Reprint all of the data below exactly as shown and skip every image.

**Input for this task:**

———

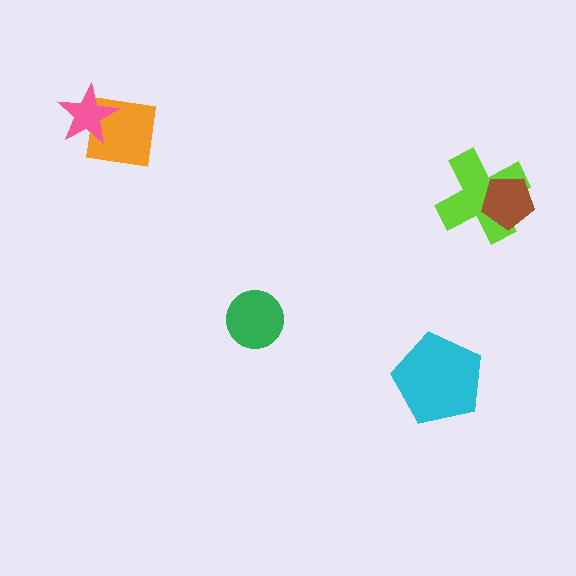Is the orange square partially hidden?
Yes, it is partially covered by another shape.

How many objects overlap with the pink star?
1 object overlaps with the pink star.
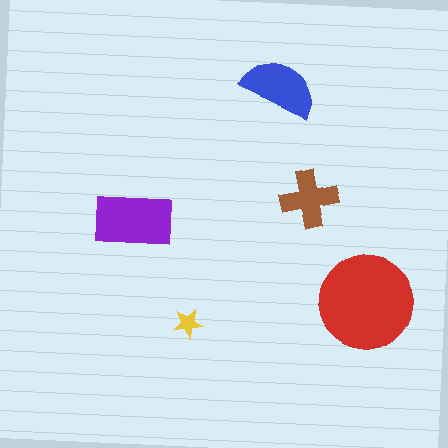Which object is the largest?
The red circle.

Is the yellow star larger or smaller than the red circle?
Smaller.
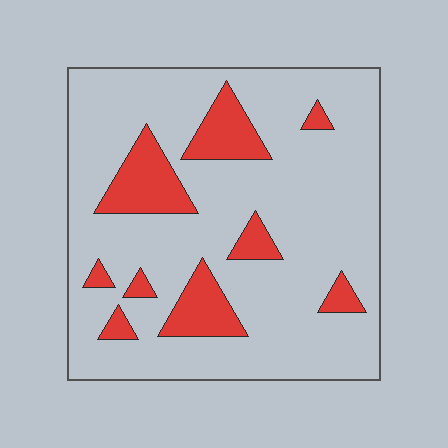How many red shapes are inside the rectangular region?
9.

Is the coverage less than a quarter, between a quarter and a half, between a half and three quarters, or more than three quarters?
Less than a quarter.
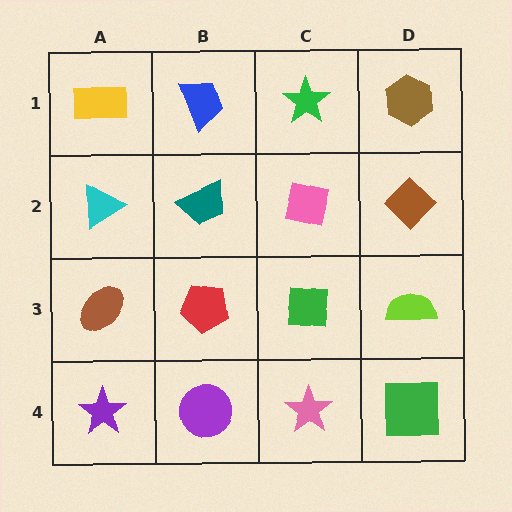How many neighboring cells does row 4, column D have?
2.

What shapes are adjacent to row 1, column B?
A teal trapezoid (row 2, column B), a yellow rectangle (row 1, column A), a green star (row 1, column C).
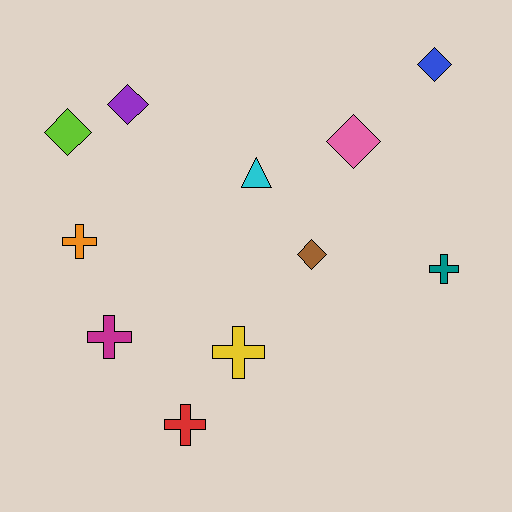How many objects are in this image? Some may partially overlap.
There are 11 objects.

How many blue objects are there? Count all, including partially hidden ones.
There is 1 blue object.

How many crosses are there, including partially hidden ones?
There are 5 crosses.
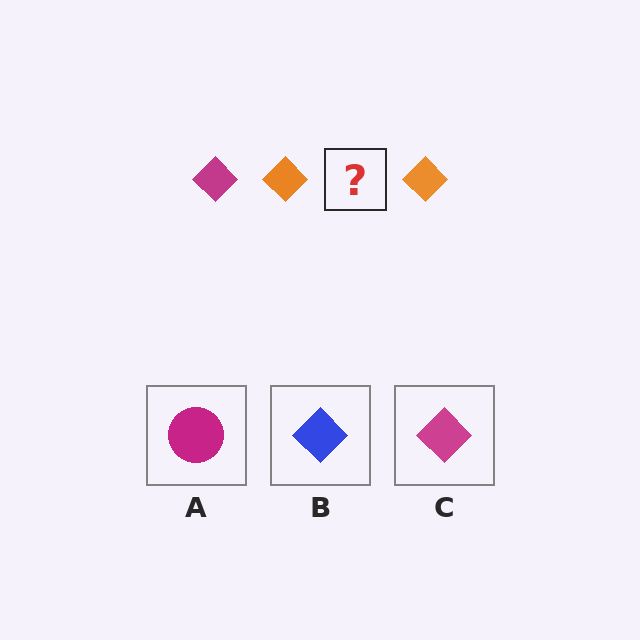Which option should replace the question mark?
Option C.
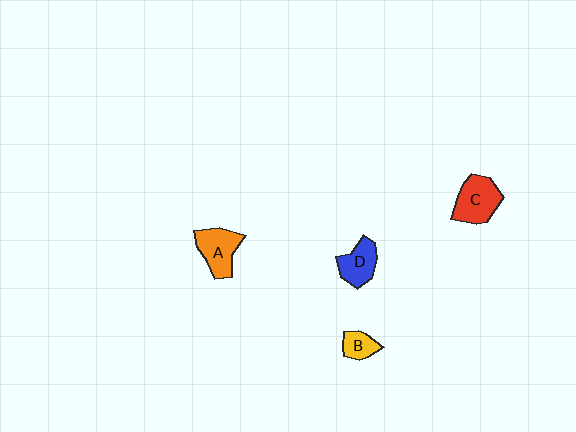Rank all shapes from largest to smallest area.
From largest to smallest: C (red), A (orange), D (blue), B (yellow).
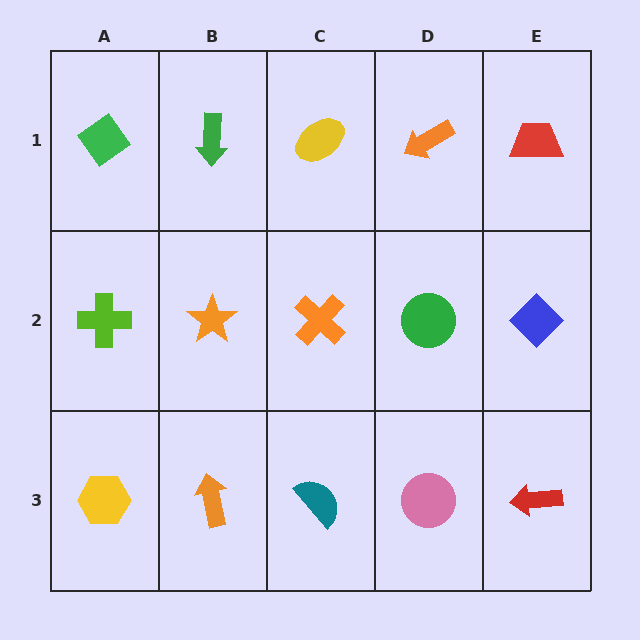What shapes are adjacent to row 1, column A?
A lime cross (row 2, column A), a green arrow (row 1, column B).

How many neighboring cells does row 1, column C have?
3.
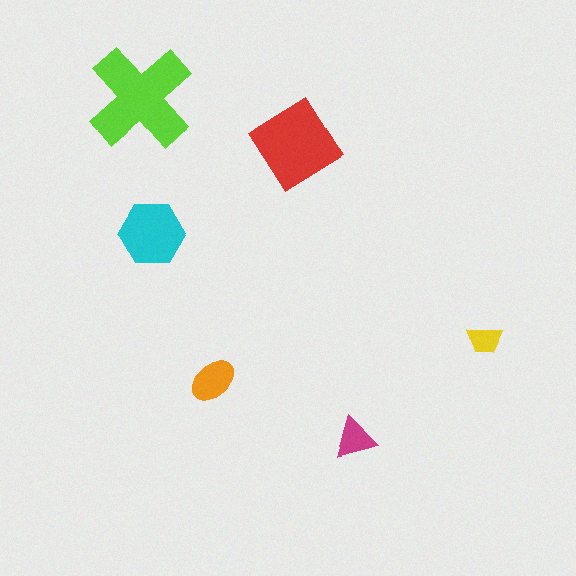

———

**Output:**
Is the orange square partially hidden?
Yes, it is partially covered by another shape.

How many objects overlap with the pink star?
1 object overlaps with the pink star.
Which object is the largest?
The red circle.

Is the yellow star larger or smaller than the red circle?
Smaller.
How many red shapes are inside the rectangular region?
9.

Is the coverage less than a quarter, between a quarter and a half, between a half and three quarters, or more than three quarters?
Less than a quarter.
How many neighboring cells does row 4, column D have?
2.

What shapes are adjacent to row 1, column B?
A teal trapezoid (row 2, column B), a yellow rectangle (row 1, column A), a green star (row 1, column C).
How many objects are in this image? Some may partially overlap.
There are 11 objects.

How many blue objects are there? Count all, including partially hidden ones.
There is 1 blue object.

How many crosses are there, including partially hidden ones?
There are 5 crosses.
Which option should replace the question mark?
Option C.
Rank all shapes from largest to smallest area.
From largest to smallest: C (red), A (orange), D (blue), B (yellow).
What shapes are adjacent to row 1, column A?
A lime cross (row 2, column A), a green arrow (row 1, column B).

How many neighboring cells does row 1, column C have?
3.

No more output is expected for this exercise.